§ Work instructions
Which lines of the records contain "shown"? Collect every one of them.

===== Supplied material

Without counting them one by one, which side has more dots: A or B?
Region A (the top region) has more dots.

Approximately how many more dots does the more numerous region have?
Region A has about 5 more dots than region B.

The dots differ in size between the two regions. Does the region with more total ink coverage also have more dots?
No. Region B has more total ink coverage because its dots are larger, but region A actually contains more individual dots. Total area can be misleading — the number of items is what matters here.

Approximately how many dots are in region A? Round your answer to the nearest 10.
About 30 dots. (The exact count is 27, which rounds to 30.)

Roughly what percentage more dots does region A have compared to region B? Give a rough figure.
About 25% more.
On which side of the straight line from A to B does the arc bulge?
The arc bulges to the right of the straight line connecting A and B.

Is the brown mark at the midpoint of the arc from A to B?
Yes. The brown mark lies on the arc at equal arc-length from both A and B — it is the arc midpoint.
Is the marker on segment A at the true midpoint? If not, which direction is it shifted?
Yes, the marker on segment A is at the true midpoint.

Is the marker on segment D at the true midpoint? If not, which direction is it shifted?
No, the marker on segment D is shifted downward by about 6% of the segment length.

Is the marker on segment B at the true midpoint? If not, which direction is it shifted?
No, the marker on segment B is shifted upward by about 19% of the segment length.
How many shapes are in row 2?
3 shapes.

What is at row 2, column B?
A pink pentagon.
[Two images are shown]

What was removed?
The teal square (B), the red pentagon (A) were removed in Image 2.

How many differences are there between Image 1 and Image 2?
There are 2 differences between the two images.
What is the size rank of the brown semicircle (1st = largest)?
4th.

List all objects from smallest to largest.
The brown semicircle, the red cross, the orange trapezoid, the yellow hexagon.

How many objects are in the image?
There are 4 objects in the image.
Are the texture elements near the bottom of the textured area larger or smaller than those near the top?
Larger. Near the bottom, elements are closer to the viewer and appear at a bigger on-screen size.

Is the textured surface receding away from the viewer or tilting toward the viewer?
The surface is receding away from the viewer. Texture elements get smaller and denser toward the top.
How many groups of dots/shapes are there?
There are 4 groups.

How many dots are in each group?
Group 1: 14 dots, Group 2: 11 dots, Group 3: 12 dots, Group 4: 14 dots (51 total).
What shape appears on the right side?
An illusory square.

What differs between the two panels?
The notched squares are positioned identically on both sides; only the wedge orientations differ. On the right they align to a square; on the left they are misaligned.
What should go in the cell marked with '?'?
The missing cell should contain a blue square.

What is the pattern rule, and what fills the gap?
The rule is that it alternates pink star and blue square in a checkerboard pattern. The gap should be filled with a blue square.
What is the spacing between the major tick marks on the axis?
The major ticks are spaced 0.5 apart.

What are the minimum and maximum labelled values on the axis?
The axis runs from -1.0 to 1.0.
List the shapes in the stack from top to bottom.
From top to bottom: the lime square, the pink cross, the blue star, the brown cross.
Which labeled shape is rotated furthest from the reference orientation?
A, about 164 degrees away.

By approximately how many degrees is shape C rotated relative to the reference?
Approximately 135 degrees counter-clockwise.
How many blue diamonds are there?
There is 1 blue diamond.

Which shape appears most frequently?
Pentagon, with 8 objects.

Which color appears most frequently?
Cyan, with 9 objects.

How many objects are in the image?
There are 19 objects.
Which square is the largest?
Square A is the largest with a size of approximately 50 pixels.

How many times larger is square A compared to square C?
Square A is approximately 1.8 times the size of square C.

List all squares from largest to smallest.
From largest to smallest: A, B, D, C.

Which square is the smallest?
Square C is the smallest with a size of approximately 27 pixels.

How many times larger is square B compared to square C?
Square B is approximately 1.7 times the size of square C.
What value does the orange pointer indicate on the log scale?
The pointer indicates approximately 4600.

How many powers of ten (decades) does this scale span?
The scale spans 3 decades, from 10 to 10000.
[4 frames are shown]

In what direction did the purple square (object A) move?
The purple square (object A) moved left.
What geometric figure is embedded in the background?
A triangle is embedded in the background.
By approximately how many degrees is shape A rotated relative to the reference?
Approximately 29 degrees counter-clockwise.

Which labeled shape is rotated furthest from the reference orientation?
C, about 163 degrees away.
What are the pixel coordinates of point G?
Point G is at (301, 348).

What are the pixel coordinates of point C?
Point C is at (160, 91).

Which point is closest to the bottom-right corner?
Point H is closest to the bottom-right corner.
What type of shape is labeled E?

==========

§ The reply
[Two images are shown]
[4 frames are shown]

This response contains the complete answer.